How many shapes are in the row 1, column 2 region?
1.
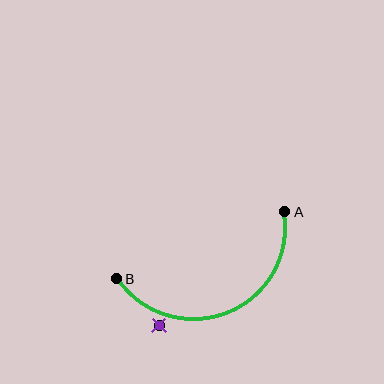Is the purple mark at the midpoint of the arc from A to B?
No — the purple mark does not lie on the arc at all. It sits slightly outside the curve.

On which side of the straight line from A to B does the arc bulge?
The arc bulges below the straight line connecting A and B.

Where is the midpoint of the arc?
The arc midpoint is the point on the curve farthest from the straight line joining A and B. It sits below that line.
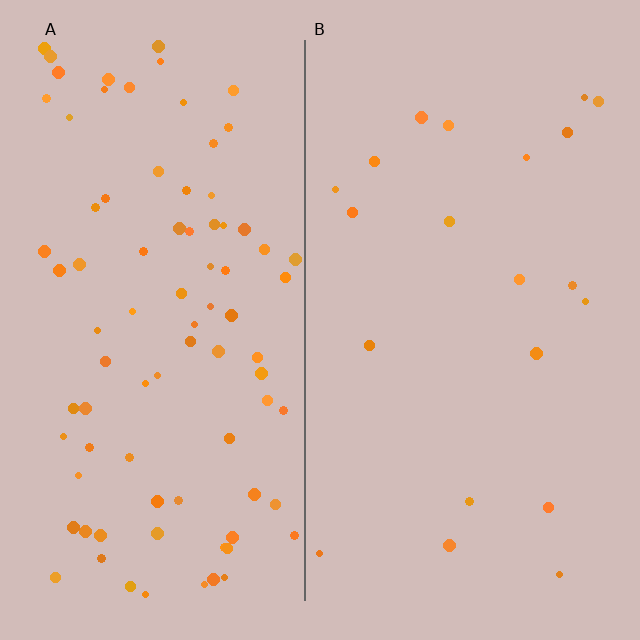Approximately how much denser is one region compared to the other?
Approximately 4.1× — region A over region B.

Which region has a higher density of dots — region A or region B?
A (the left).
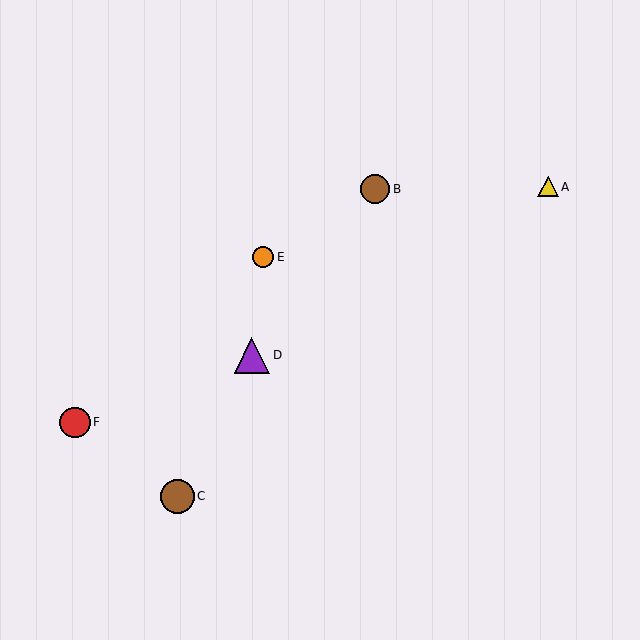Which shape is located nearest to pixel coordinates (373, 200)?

* * *

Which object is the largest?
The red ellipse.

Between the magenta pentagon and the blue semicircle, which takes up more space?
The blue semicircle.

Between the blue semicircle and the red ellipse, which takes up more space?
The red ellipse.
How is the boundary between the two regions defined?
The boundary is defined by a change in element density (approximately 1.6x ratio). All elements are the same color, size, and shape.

...

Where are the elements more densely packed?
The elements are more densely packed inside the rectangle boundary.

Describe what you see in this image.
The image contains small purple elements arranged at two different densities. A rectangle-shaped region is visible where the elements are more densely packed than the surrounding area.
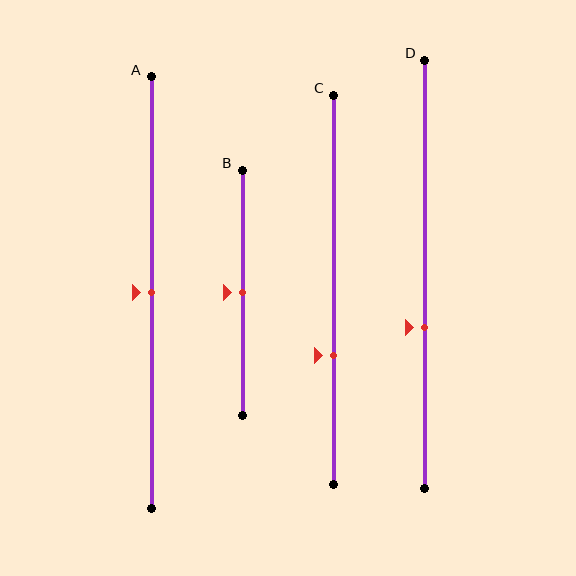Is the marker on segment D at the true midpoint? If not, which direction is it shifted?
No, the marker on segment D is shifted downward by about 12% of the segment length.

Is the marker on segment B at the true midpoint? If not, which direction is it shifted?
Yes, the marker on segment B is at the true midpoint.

▸ Problem
Retype, word for word, only the lines from the one containing "Is the purple" through the one containing "Which shape is", both included, and leave out any pictures.

▸ Reply
Is the purple mark at the midpoint of the arc from A to B?
No — the purple mark does not lie on the arc at all. It sits slightly outside the curve.

On which side of the straight line from A to B does the arc bulge?
The arc bulges below the straight line connecting A and B.

Where is the midpoint of the arc?
The arc midpoint is the point on the curve farthest from the straight line joining A and B. It sits below that line.
Approximately how much denser is one region compared to the other?
Approximately 4.1× — region A over region B.

Which region has a higher density of dots — region A or region B?
A (the left).
Which shape is located nearest to pixel coordinates (373, 200)?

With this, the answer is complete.